Short problem: Nothing outside the lines from the one containing "What value does" down to the one containing "[4 frames are shown]" belongs in the copy; print that span exactly, both ends included, with pictures removed.

╭─ Dataset excerpts

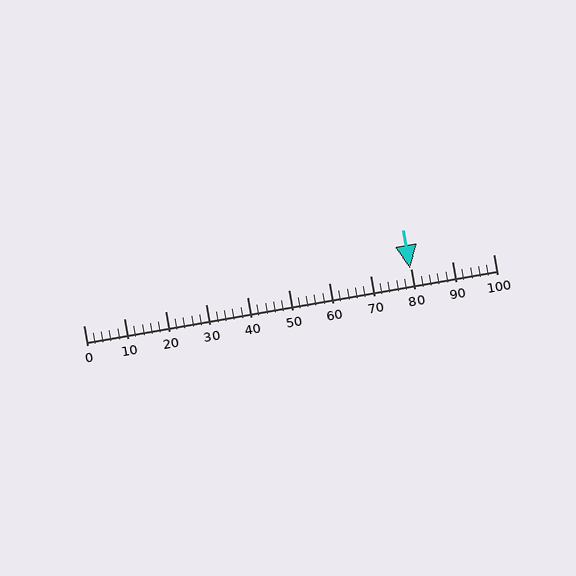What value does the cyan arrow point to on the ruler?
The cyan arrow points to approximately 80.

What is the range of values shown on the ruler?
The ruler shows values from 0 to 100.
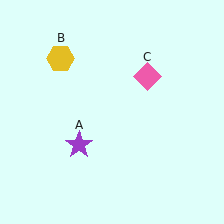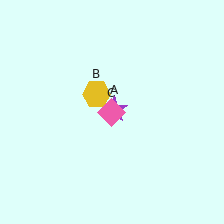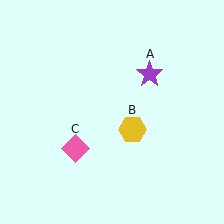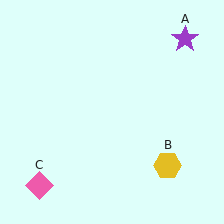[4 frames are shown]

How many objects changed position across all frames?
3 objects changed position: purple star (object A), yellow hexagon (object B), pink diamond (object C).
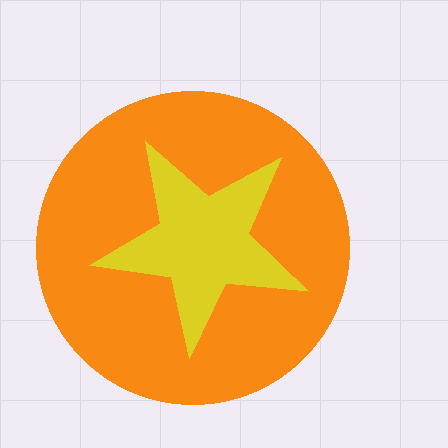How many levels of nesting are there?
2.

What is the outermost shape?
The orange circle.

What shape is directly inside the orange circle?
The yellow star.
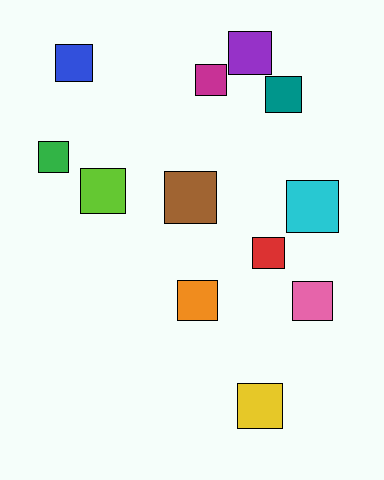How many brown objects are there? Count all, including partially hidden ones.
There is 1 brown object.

╰─
╭─ Dataset excerpts

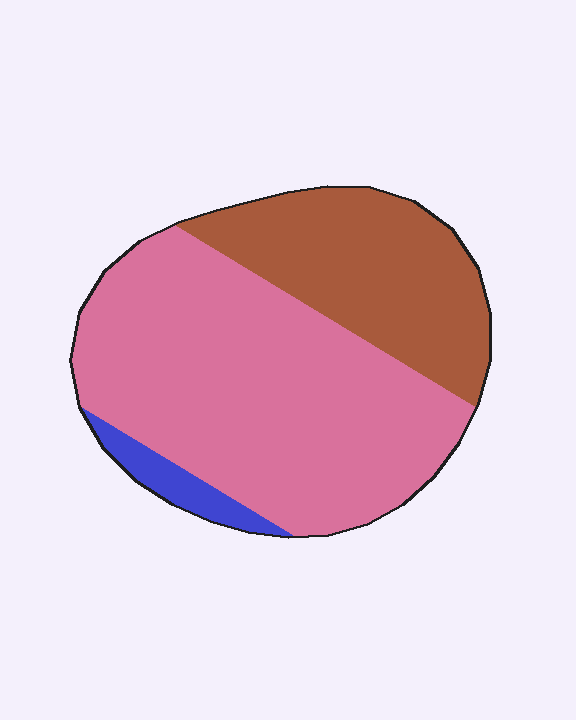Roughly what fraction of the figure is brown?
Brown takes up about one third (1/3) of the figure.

╰─

Answer to this exercise:
What value does the cyan arrow point to on the ruler?
The cyan arrow points to approximately 80.

What is the range of values shown on the ruler?
The ruler shows values from 0 to 100.
[4 frames are shown]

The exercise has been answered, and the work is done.